> Given instruction
Without including any pictures, write out the listing below exactly.

═════ Data ═════

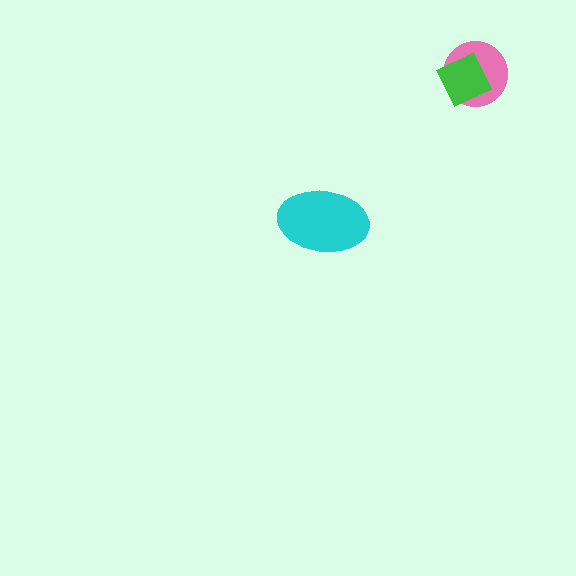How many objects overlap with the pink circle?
1 object overlaps with the pink circle.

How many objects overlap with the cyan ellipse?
0 objects overlap with the cyan ellipse.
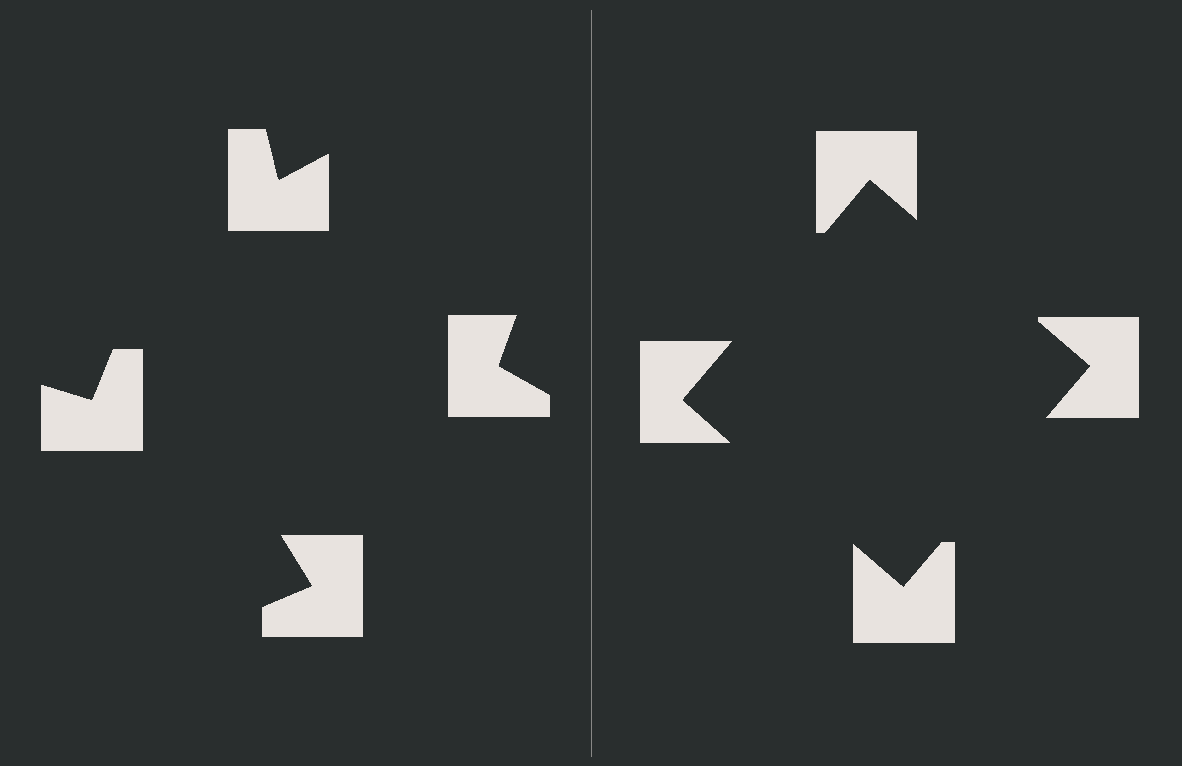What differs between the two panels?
The notched squares are positioned identically on both sides; only the wedge orientations differ. On the right they align to a square; on the left they are misaligned.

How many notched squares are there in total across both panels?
8 — 4 on each side.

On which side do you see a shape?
An illusory square appears on the right side. On the left side the wedge cuts are rotated, so no coherent shape forms.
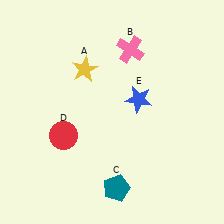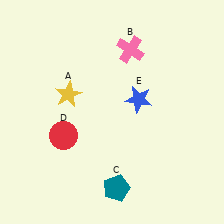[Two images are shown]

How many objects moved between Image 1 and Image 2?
1 object moved between the two images.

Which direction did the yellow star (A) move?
The yellow star (A) moved down and to the left.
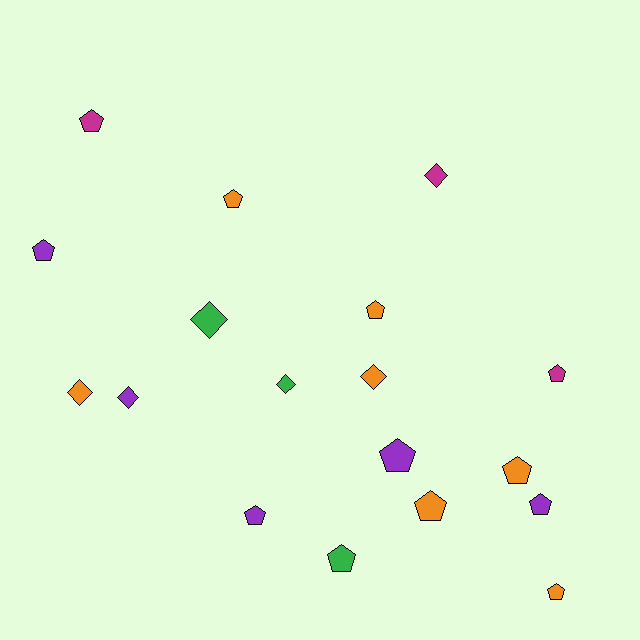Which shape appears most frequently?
Pentagon, with 12 objects.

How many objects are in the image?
There are 18 objects.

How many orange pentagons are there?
There are 5 orange pentagons.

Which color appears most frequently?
Orange, with 7 objects.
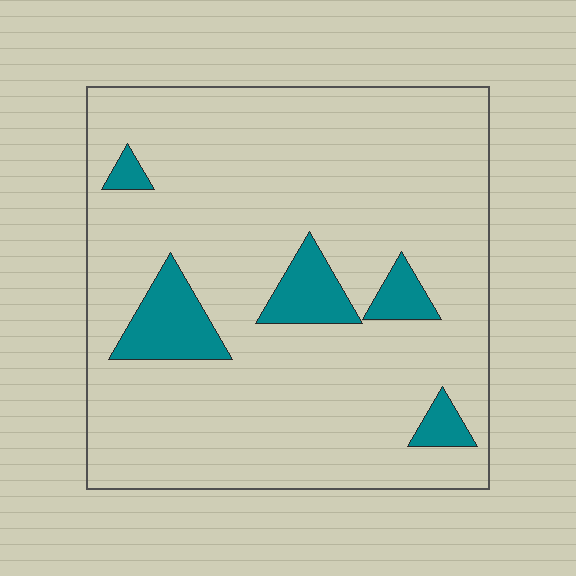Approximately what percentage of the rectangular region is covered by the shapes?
Approximately 10%.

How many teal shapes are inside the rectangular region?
5.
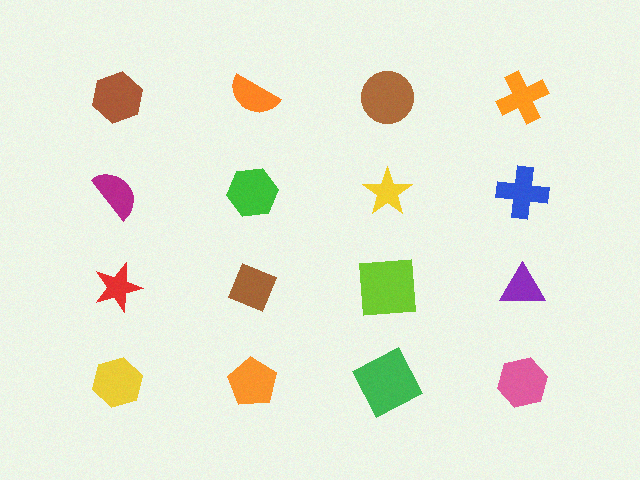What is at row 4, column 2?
An orange pentagon.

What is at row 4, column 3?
A green square.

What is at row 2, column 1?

═════

> Complete output
How many objects overlap with the pink circle?
1 object overlaps with the pink circle.

How many objects overlap with the cyan ellipse?
0 objects overlap with the cyan ellipse.
What differs between the two panels?
The notched squares are positioned identically on both sides; only the wedge orientations differ. On the right they align to a square; on the left they are misaligned.

How many notched squares are there in total across both panels?
8 — 4 on each side.

On which side do you see a shape?
An illusory square appears on the right side. On the left side the wedge cuts are rotated, so no coherent shape forms.
[Two images are shown]

How many objects moved between Image 1 and Image 2?
1 object moved between the two images.

Which direction did the yellow star (A) move?
The yellow star (A) moved down and to the left.
Which shape appears most frequently?
Pentagon, with 12 objects.

How many objects are in the image?
There are 18 objects.

How many orange pentagons are there?
There are 5 orange pentagons.

Which color appears most frequently?
Orange, with 7 objects.
Approximately what percentage of the rectangular region is covered by the shapes?
Approximately 10%.

How many teal shapes are inside the rectangular region?
5.
What is at row 4, column 2?
An orange pentagon.

What is at row 4, column 3?
A green square.

What is at row 2, column 1?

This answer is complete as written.